• **Given exercise**: Copy, exactly and only, the lines from the one with "The parallel lines" up to and including the one with "What type of", leaving pictures out.

Records from a data source
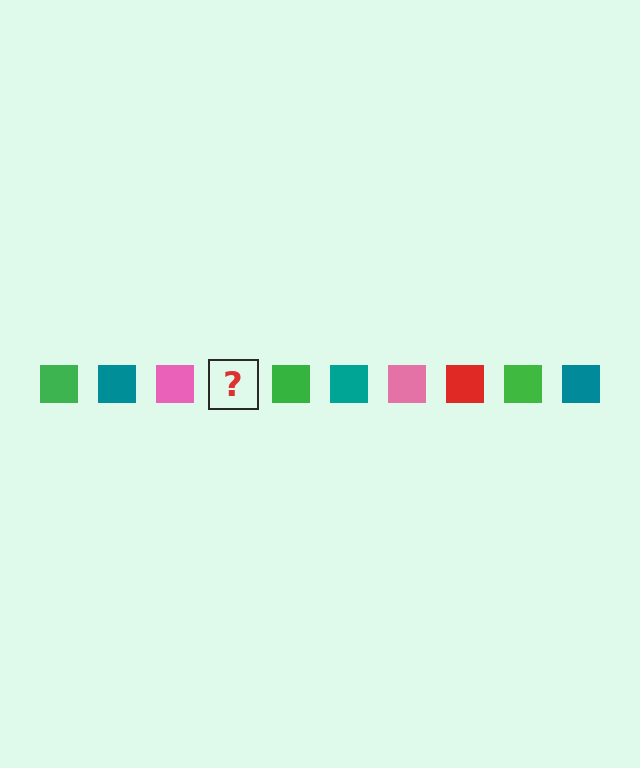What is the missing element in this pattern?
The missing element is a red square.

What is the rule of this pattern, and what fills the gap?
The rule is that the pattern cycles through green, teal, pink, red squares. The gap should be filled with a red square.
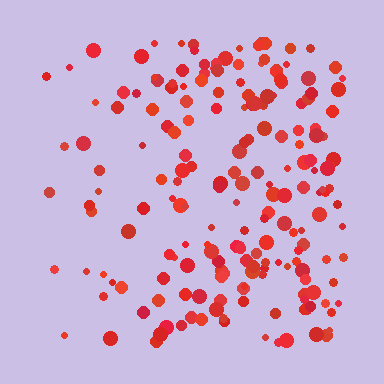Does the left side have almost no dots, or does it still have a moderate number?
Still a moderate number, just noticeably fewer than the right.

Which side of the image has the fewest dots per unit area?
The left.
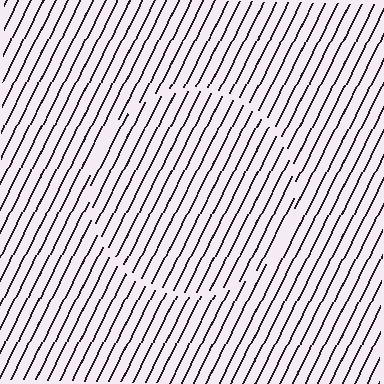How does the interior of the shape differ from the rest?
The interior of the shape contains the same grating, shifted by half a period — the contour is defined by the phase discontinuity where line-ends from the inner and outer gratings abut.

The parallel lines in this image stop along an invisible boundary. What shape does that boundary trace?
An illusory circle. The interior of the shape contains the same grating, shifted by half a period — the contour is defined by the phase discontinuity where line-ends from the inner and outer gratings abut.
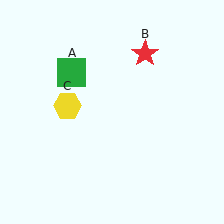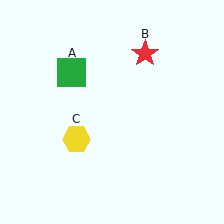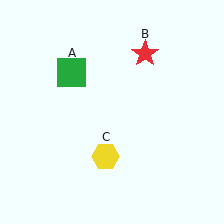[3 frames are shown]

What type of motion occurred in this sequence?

...

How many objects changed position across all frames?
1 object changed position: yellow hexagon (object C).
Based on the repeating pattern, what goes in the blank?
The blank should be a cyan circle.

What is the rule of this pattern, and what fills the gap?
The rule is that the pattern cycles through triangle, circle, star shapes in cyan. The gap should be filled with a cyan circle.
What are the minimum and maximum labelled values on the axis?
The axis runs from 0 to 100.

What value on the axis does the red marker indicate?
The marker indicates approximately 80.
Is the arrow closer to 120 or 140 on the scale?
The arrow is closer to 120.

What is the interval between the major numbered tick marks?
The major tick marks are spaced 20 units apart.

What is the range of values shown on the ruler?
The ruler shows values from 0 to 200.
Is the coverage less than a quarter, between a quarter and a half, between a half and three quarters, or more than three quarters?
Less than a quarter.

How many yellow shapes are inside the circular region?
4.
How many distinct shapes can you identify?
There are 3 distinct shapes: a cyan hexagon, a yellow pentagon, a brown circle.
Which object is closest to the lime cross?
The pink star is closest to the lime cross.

• **Exercise response**:
The parallel lines in this image stop along an invisible boundary. What shape does that boundary trace?
An illusory circle. The interior of the shape contains the same grating, shifted by half a period — the contour is defined by the phase discontinuity where line-ends from the inner and outer gratings abut.
[3 frames are shown]

What type of motion occurred in this sequence?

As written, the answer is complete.